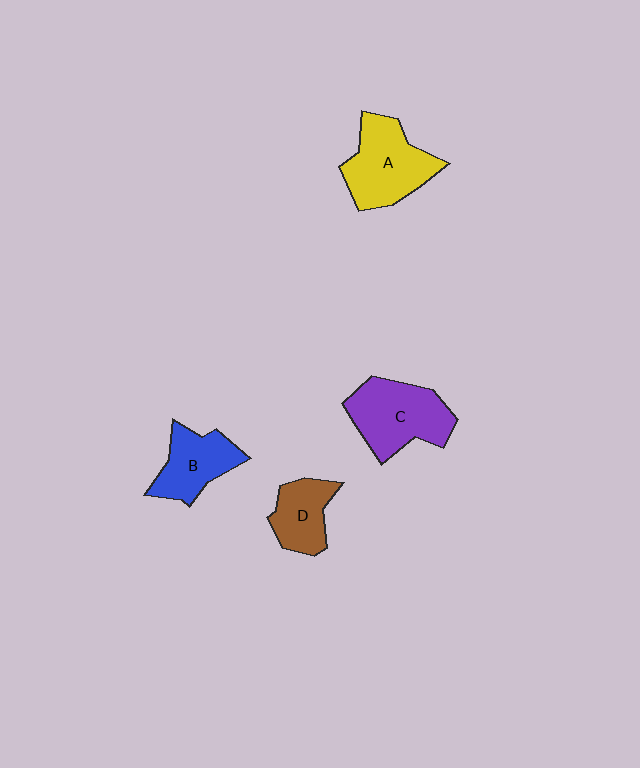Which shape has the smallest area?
Shape D (brown).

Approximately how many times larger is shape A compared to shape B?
Approximately 1.4 times.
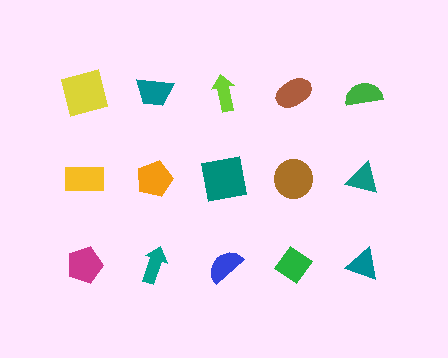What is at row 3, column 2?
A teal arrow.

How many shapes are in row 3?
5 shapes.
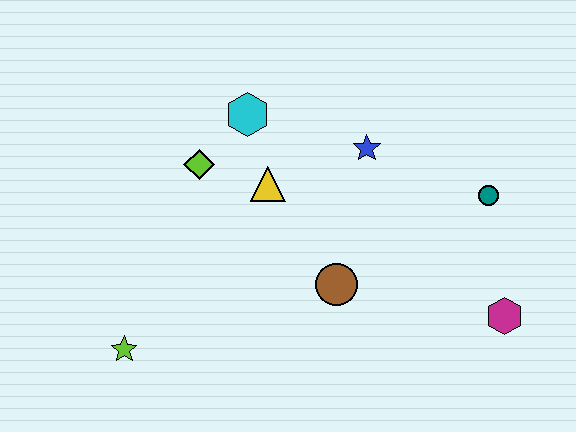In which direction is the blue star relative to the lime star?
The blue star is to the right of the lime star.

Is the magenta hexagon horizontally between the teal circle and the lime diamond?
No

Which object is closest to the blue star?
The yellow triangle is closest to the blue star.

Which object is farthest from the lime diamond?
The magenta hexagon is farthest from the lime diamond.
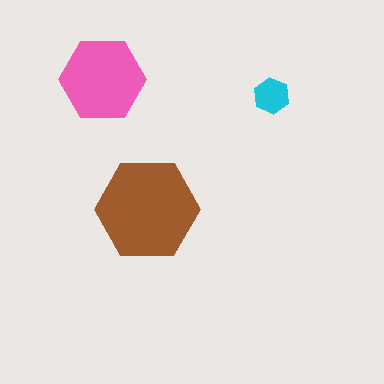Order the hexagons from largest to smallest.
the brown one, the pink one, the cyan one.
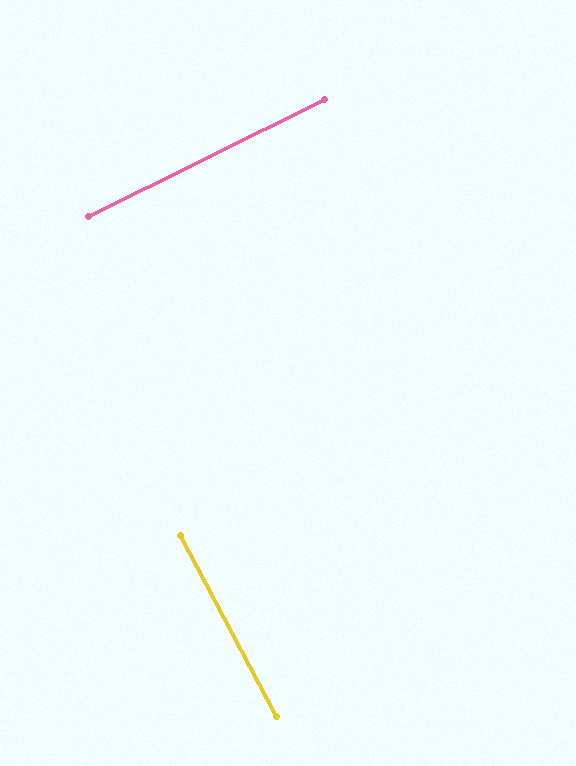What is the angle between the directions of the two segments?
Approximately 88 degrees.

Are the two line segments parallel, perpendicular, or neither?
Perpendicular — they meet at approximately 88°.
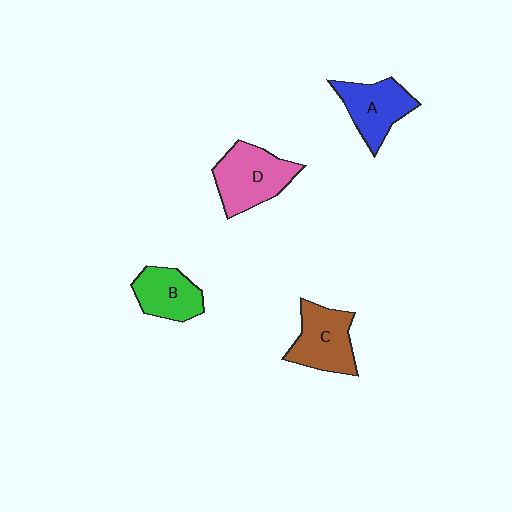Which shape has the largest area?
Shape D (pink).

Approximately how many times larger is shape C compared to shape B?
Approximately 1.2 times.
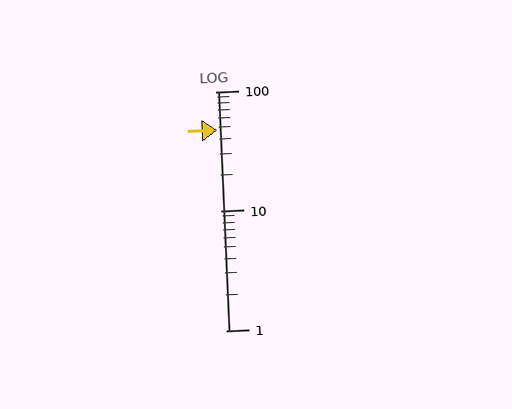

• • • •

Nothing but the lines from the line containing "Which shape has the largest area?" through the last line of the records above is to be extracted, exactly and with no pictures.

# [The output]
Which shape has the largest area?
Shape D (pink).

Approximately how many times larger is shape C compared to shape B?
Approximately 1.2 times.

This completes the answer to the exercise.